=== WORK TO BE COMPLETED ===
In this exercise, copy exactly the lines from the one that contains "What are the" through the end of the entries below; pictures are not copied.

Questions about shape properties
_ _ _ _ _ _ _
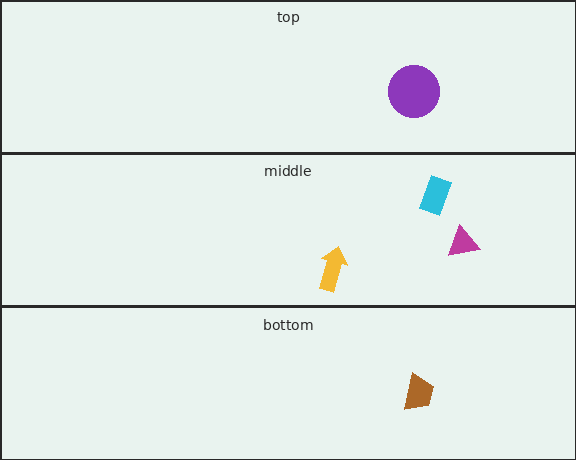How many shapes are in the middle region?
3.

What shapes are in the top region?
The purple circle.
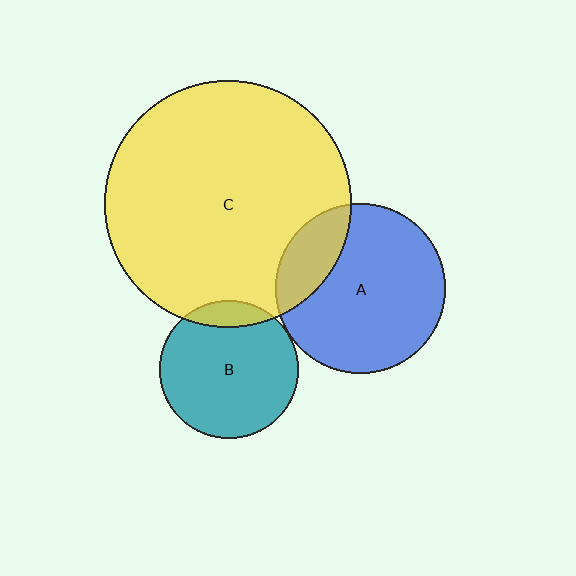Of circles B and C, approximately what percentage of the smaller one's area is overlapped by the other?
Approximately 10%.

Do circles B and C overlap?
Yes.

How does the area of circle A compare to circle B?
Approximately 1.5 times.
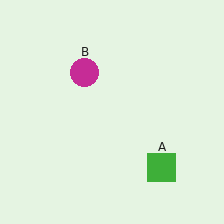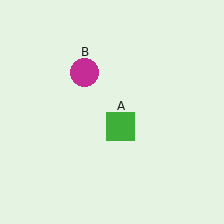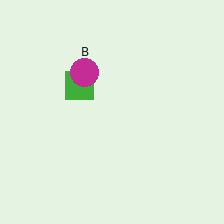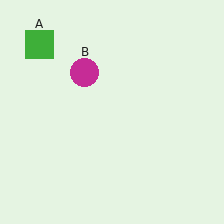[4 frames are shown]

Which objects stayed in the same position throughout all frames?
Magenta circle (object B) remained stationary.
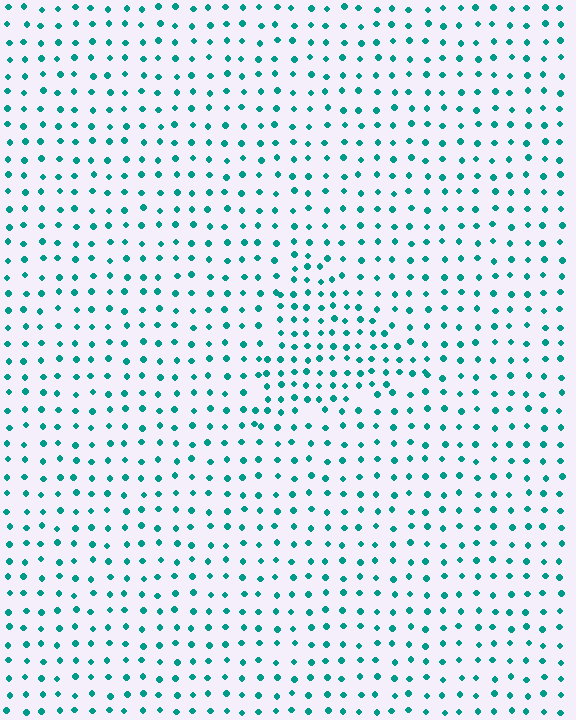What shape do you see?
I see a triangle.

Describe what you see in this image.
The image contains small teal elements arranged at two different densities. A triangle-shaped region is visible where the elements are more densely packed than the surrounding area.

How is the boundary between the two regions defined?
The boundary is defined by a change in element density (approximately 1.6x ratio). All elements are the same color, size, and shape.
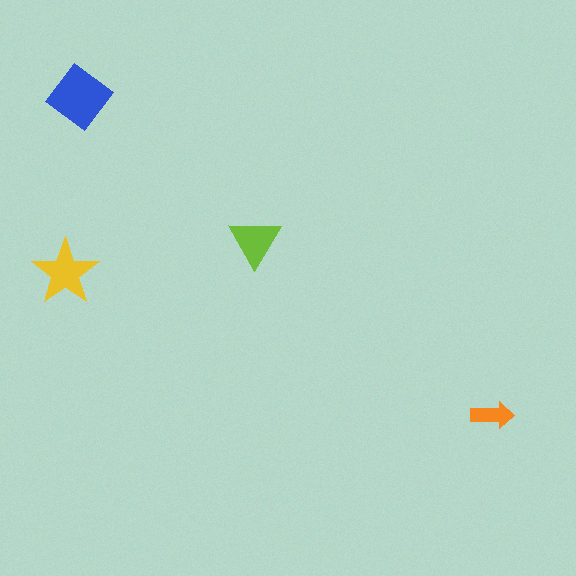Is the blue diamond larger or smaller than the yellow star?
Larger.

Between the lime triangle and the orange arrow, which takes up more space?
The lime triangle.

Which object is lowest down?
The orange arrow is bottommost.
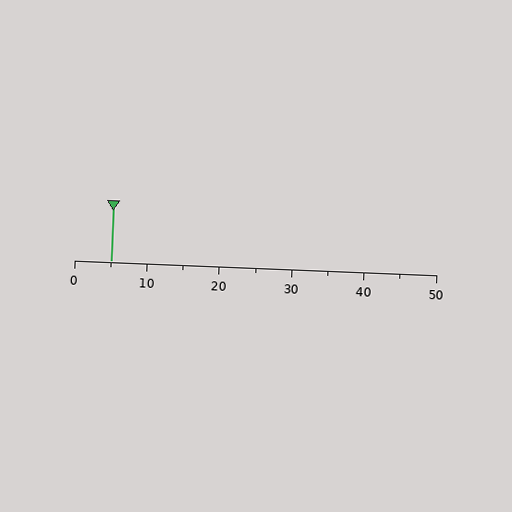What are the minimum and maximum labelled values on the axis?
The axis runs from 0 to 50.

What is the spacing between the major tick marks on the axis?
The major ticks are spaced 10 apart.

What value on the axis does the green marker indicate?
The marker indicates approximately 5.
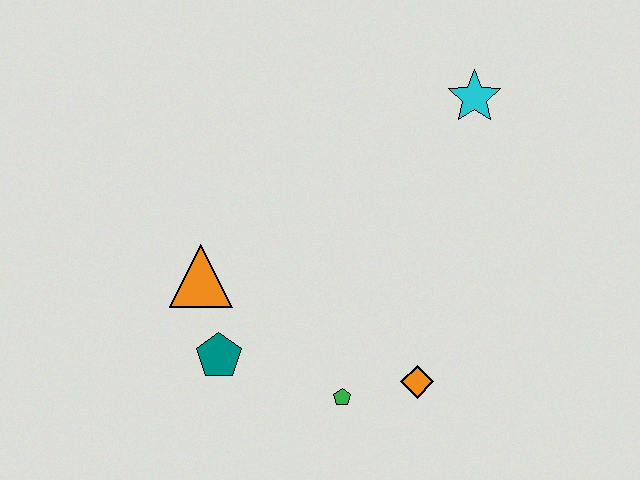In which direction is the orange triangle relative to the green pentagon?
The orange triangle is to the left of the green pentagon.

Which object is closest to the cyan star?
The orange diamond is closest to the cyan star.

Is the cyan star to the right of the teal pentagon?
Yes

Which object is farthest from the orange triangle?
The cyan star is farthest from the orange triangle.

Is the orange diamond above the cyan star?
No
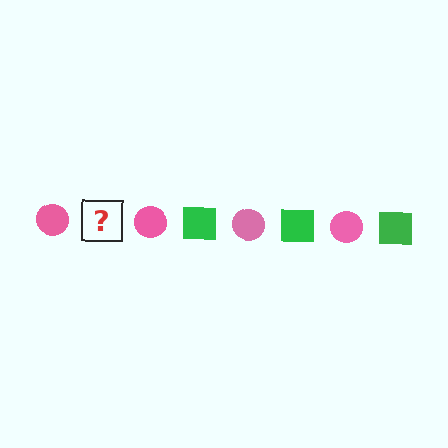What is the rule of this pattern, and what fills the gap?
The rule is that the pattern alternates between pink circle and green square. The gap should be filled with a green square.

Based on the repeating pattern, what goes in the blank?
The blank should be a green square.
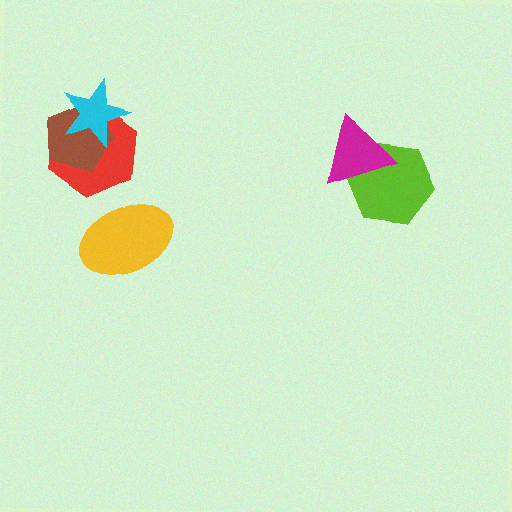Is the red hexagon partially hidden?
_ _ _ _ _ _ _
=== SOLUTION FOR THIS EXERCISE ===
What are the minimum and maximum labelled values on the axis?
The axis runs from 0 to 50.

What is the spacing between the major tick marks on the axis?
The major ticks are spaced 10 apart.

What value on the axis does the green marker indicate?
The marker indicates approximately 5.
In which direction is the orange triangle relative to the green pentagon?
The orange triangle is to the left of the green pentagon.

Which object is closest to the cyan star?
The orange diamond is closest to the cyan star.

Is the cyan star to the right of the teal pentagon?
Yes

Which object is farthest from the orange triangle?
The cyan star is farthest from the orange triangle.

Is the orange diamond above the cyan star?
No
What is the rule of this pattern, and what fills the gap?
The rule is that the pattern alternates between pink circle and green square. The gap should be filled with a green square.

Based on the repeating pattern, what goes in the blank?
The blank should be a green square.
Is the red hexagon partially hidden?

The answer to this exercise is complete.